** Objective **
Reproduce the listing below exactly, minus its pictures.

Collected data
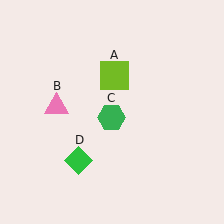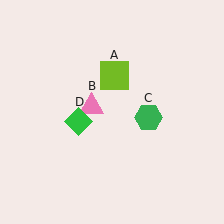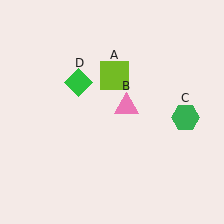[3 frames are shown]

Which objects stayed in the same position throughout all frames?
Lime square (object A) remained stationary.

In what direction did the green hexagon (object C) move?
The green hexagon (object C) moved right.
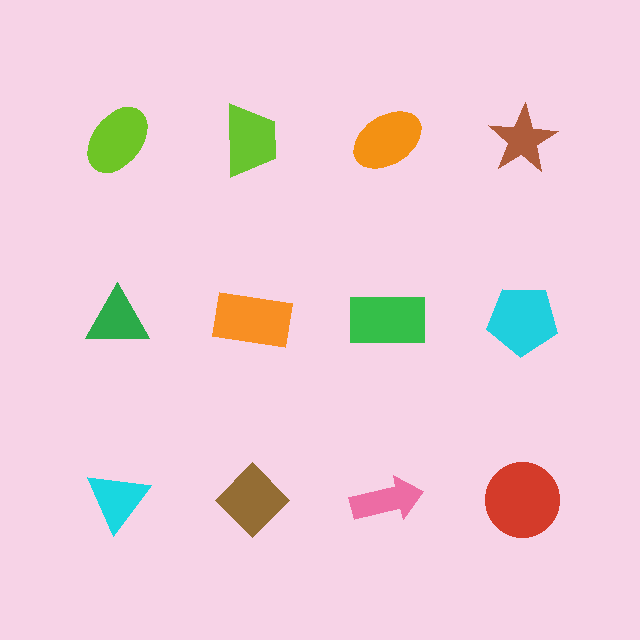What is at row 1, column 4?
A brown star.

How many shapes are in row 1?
4 shapes.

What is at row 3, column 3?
A pink arrow.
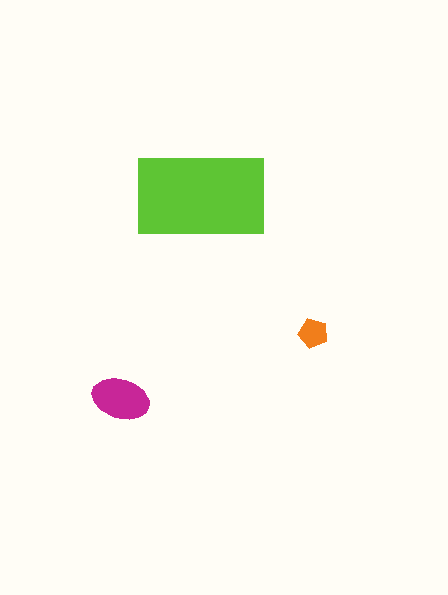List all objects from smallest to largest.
The orange pentagon, the magenta ellipse, the lime rectangle.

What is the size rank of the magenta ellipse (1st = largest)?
2nd.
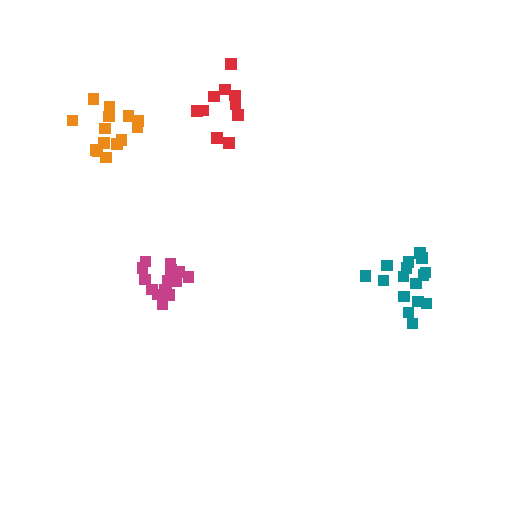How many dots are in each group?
Group 1: 16 dots, Group 2: 11 dots, Group 3: 17 dots, Group 4: 14 dots (58 total).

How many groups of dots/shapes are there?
There are 4 groups.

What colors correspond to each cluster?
The clusters are colored: teal, red, magenta, orange.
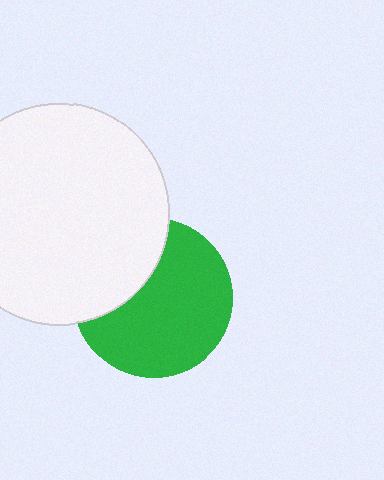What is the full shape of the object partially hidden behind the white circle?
The partially hidden object is a green circle.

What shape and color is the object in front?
The object in front is a white circle.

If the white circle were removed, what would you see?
You would see the complete green circle.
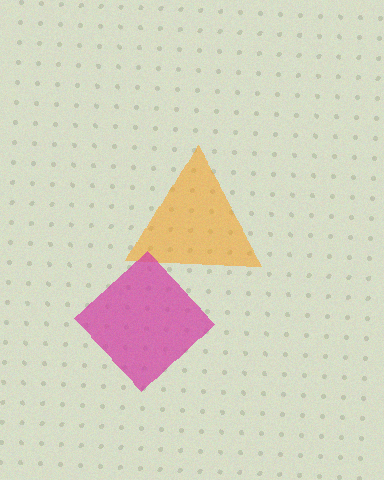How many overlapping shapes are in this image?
There are 2 overlapping shapes in the image.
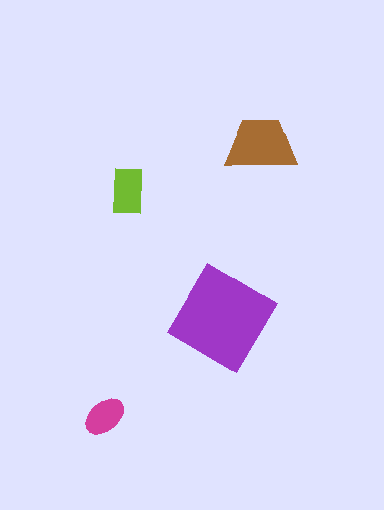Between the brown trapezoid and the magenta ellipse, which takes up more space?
The brown trapezoid.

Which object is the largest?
The purple diamond.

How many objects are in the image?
There are 4 objects in the image.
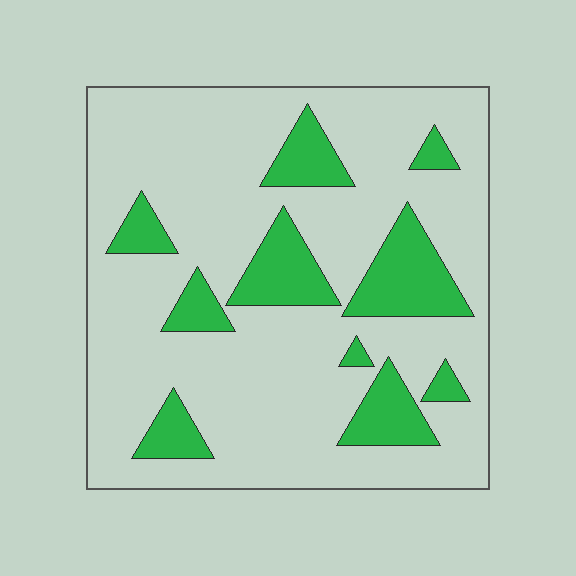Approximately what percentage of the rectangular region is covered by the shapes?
Approximately 20%.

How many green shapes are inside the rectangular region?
10.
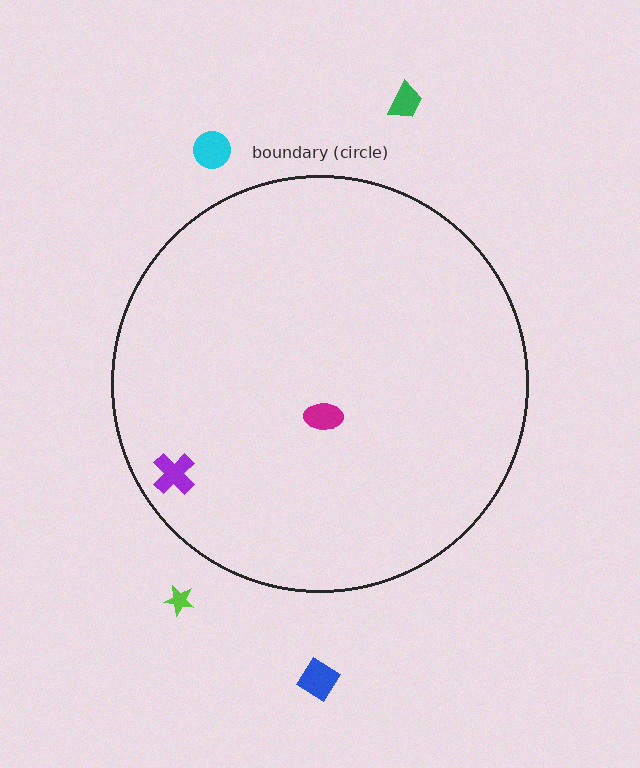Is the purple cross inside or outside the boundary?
Inside.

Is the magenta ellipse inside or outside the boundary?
Inside.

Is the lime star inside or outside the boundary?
Outside.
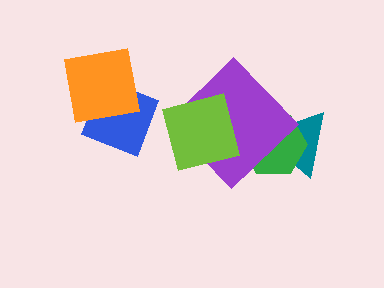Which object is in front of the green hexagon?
The purple diamond is in front of the green hexagon.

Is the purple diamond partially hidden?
Yes, it is partially covered by another shape.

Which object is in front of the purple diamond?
The lime square is in front of the purple diamond.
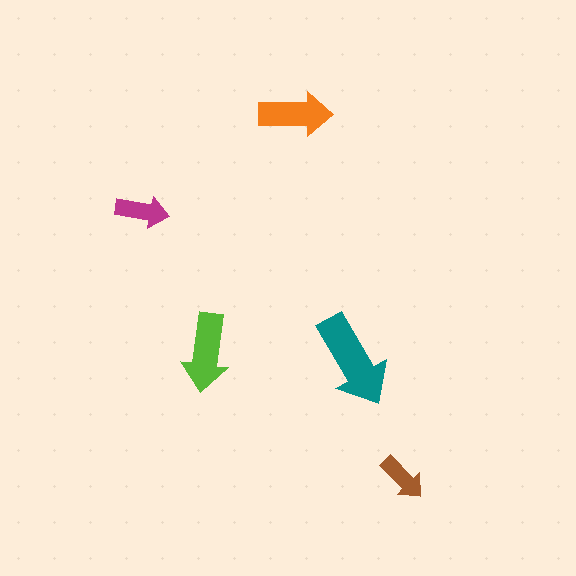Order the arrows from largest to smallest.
the teal one, the lime one, the orange one, the magenta one, the brown one.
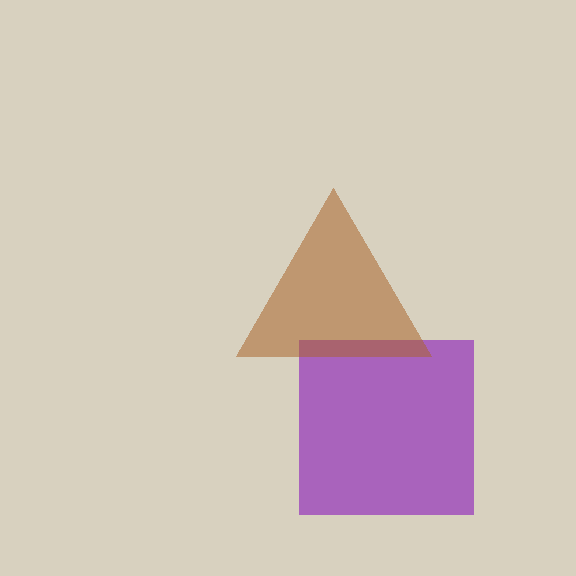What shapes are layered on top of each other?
The layered shapes are: a purple square, a brown triangle.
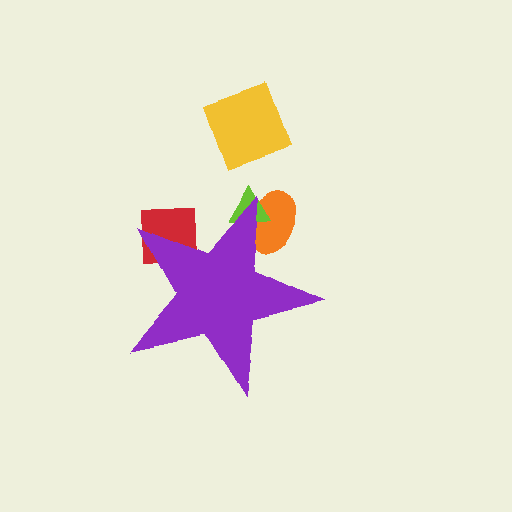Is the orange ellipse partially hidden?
Yes, the orange ellipse is partially hidden behind the purple star.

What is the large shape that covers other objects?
A purple star.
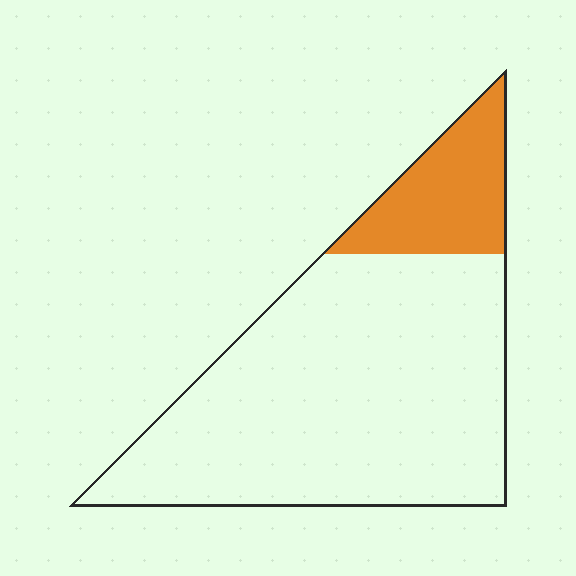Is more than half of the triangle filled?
No.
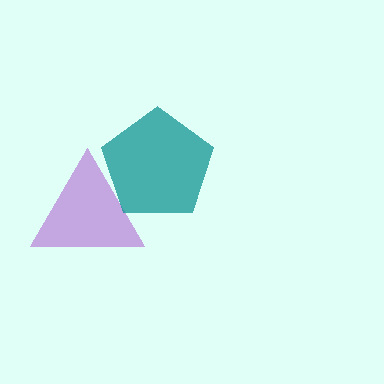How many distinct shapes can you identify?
There are 2 distinct shapes: a purple triangle, a teal pentagon.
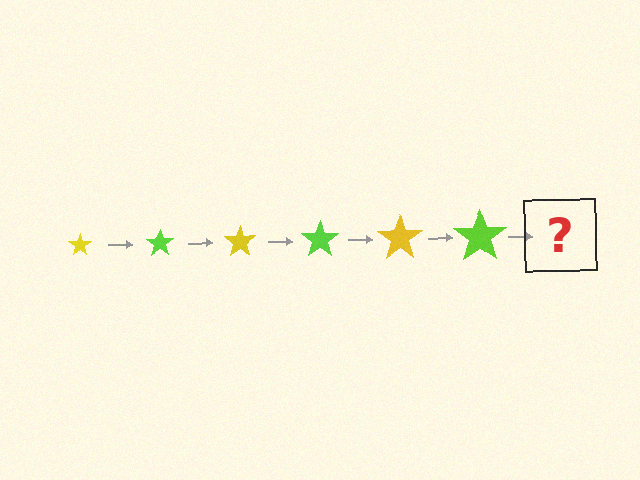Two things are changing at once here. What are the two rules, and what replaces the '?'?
The two rules are that the star grows larger each step and the color cycles through yellow and lime. The '?' should be a yellow star, larger than the previous one.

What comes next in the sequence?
The next element should be a yellow star, larger than the previous one.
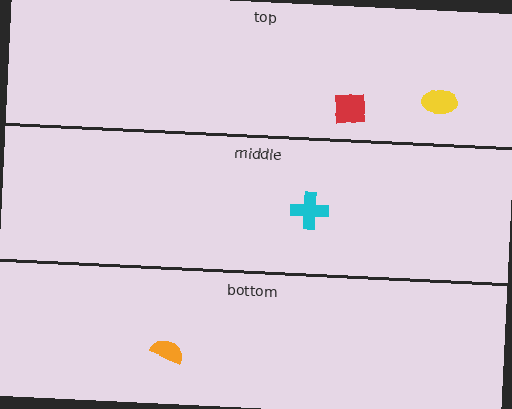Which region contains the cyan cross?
The middle region.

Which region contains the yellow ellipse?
The top region.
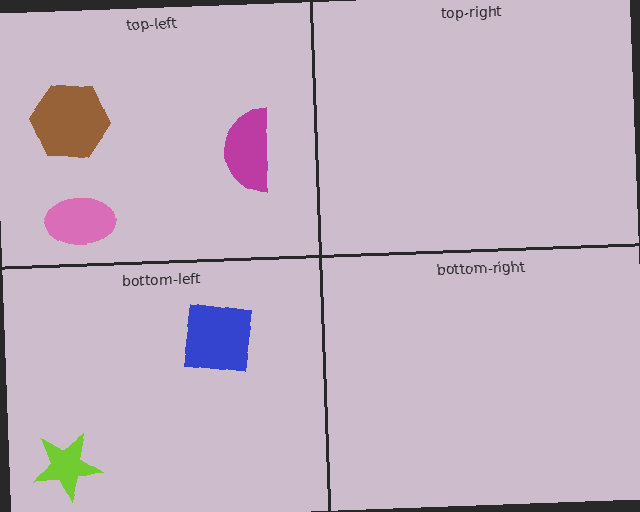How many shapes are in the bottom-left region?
2.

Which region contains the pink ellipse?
The top-left region.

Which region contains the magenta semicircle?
The top-left region.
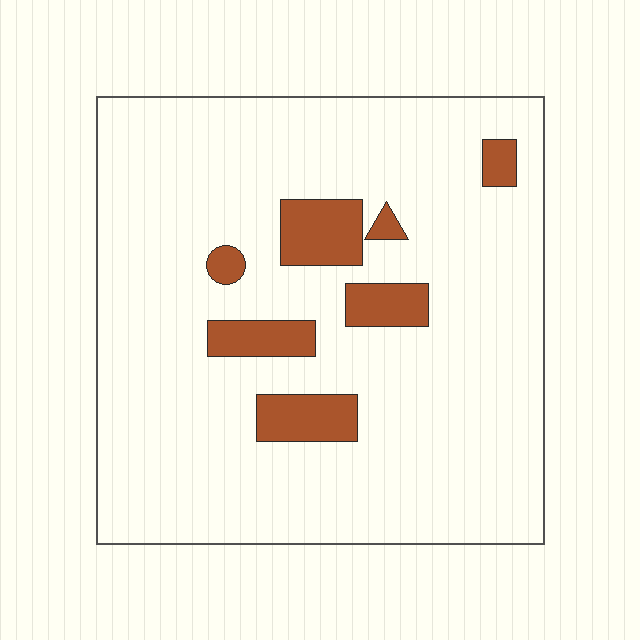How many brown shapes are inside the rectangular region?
7.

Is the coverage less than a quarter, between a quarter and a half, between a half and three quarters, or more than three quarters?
Less than a quarter.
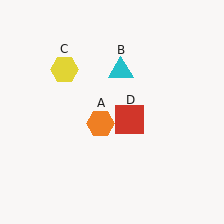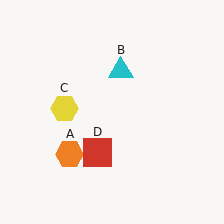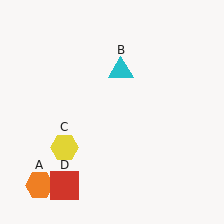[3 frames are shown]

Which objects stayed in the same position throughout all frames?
Cyan triangle (object B) remained stationary.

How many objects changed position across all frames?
3 objects changed position: orange hexagon (object A), yellow hexagon (object C), red square (object D).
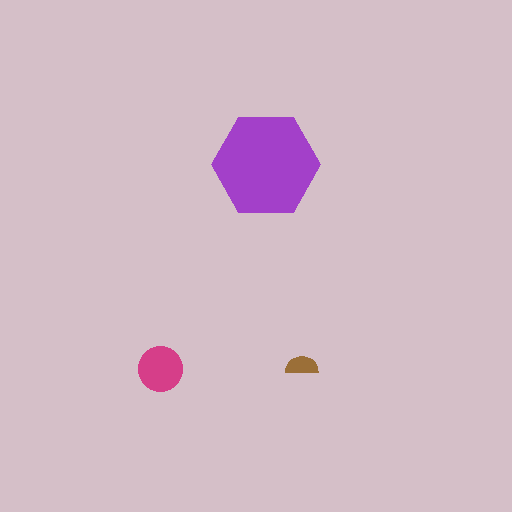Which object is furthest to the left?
The magenta circle is leftmost.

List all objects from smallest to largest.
The brown semicircle, the magenta circle, the purple hexagon.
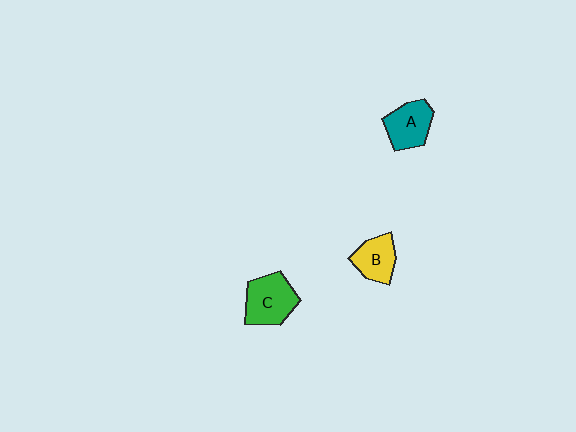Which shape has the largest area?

** Completed exercise **
[3 frames are shown]

Which objects stayed in the same position throughout all frames?
Lime square (object A) remained stationary.

In what direction did the green hexagon (object C) move?
The green hexagon (object C) moved right.
What is at row 1, column 4?
A brown star.

How many shapes are in row 1?
4 shapes.

What is at row 3, column 3?
A pink arrow.
List all objects from smallest to largest.
The orange pentagon, the magenta ellipse, the lime rectangle.

What is the size rank of the magenta ellipse (1st = largest)?
2nd.
How many dots are in each group?
Group 1: 16 dots, Group 2: 11 dots, Group 3: 17 dots, Group 4: 14 dots (58 total).

How many groups of dots/shapes are there?
There are 4 groups.

What colors correspond to each cluster?
The clusters are colored: teal, red, magenta, orange.
What is the full shape of the object partially hidden behind the white circle?
The partially hidden object is a green circle.

What shape and color is the object in front?
The object in front is a white circle.

If the white circle were removed, what would you see?
You would see the complete green circle.
How many overlapping shapes are in this image?
There are 2 overlapping shapes in the image.
Between the brown trapezoid and the magenta ellipse, which takes up more space?
The brown trapezoid.

Which object is the largest?
The purple diamond.

How many objects are in the image?
There are 4 objects in the image.
Approximately what percentage of the rectangular region is covered by the shapes?
Approximately 20%.

How many green shapes are inside the rectangular region?
10.
Is the purple cross inside or outside the boundary?
Inside.

Is the magenta ellipse inside or outside the boundary?
Inside.

Is the lime star inside or outside the boundary?
Outside.
Which object is in front of the green hexagon?
The purple diamond is in front of the green hexagon.

Is the purple diamond partially hidden?
Yes, it is partially covered by another shape.

Which object is in front of the purple diamond?
The lime square is in front of the purple diamond.
Order the arrows from largest to smallest.
the teal one, the lime one, the orange one, the magenta one, the brown one.
What shapes are layered on top of each other?
The layered shapes are: a purple square, a brown triangle.
Is the orange ellipse partially hidden?
Yes, the orange ellipse is partially hidden behind the purple star.

What is the large shape that covers other objects?
A purple star.
Is more than half of the triangle filled?
No.
How many distinct shapes can you identify?
There are 2 distinct shapes: a purple triangle, a teal pentagon.
Two things are changing at once here. What are the two rules, and what replaces the '?'?
The two rules are that the star grows larger each step and the color cycles through yellow and lime. The '?' should be a yellow star, larger than the previous one.

What comes next in the sequence?
The next element should be a yellow star, larger than the previous one.
Which region contains the cyan cross?
The middle region.

Which region contains the yellow ellipse?
The top region.
How many shapes are in the bottom-left region?
2.

Which region contains the pink ellipse?
The top-left region.

Which region contains the magenta semicircle?
The top-left region.
How many brown shapes are inside the rectangular region?
7.

Is the coverage less than a quarter, between a quarter and a half, between a half and three quarters, or more than three quarters?
Less than a quarter.
[3 frames are shown]

Which objects stayed in the same position throughout all frames?
Cyan triangle (object B) remained stationary.

How many objects changed position across all frames?
3 objects changed position: orange hexagon (object A), yellow hexagon (object C), red square (object D).
Which object is furthest to the left?
The magenta circle is leftmost.

List all objects from smallest to largest.
The brown semicircle, the magenta circle, the purple hexagon.
Which shape has the largest area?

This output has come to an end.